Task goal:
From the line with "Approximately how many more" to the final line of the records, reproduce every line exactly and only those lines.

Provided information:

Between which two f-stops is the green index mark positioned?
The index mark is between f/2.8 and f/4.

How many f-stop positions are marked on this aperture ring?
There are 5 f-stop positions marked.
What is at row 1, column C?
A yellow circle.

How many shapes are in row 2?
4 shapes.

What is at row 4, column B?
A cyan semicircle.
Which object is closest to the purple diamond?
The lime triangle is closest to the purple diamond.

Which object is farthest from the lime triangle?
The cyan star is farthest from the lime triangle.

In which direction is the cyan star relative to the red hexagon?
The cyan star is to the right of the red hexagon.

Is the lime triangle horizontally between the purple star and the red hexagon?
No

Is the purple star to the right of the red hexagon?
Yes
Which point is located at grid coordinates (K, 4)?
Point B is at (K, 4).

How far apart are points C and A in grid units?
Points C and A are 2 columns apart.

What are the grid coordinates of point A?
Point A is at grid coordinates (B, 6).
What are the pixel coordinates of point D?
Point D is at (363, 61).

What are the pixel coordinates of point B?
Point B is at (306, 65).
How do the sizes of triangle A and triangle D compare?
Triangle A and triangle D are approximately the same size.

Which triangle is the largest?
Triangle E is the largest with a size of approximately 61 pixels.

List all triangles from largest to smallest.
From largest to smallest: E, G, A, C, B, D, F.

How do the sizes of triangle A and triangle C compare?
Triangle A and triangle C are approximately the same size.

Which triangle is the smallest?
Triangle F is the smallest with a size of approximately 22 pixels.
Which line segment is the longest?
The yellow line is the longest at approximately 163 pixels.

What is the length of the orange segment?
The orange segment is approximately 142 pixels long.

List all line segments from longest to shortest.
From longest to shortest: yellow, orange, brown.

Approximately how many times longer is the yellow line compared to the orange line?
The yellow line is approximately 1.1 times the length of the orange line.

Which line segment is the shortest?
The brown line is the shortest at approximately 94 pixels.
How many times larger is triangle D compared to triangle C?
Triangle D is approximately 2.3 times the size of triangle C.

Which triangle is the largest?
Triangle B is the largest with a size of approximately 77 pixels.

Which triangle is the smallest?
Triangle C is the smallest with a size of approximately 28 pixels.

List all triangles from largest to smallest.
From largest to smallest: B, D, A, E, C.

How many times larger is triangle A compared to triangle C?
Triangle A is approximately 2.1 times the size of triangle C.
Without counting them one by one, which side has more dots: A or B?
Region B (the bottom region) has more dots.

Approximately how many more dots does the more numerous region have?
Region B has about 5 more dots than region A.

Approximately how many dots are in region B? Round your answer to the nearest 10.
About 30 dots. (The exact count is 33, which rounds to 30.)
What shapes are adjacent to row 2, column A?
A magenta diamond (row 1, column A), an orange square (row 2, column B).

Completed task:
Approximately how many more dots does the more numerous region have?
Region B has about 5 more dots than region A.

Approximately how many dots are in region B? Round your answer to the nearest 10.
About 30 dots. (The exact count is 33, which rounds to 30.)
What shapes are adjacent to row 2, column A?
A magenta diamond (row 1, column A), an orange square (row 2, column B).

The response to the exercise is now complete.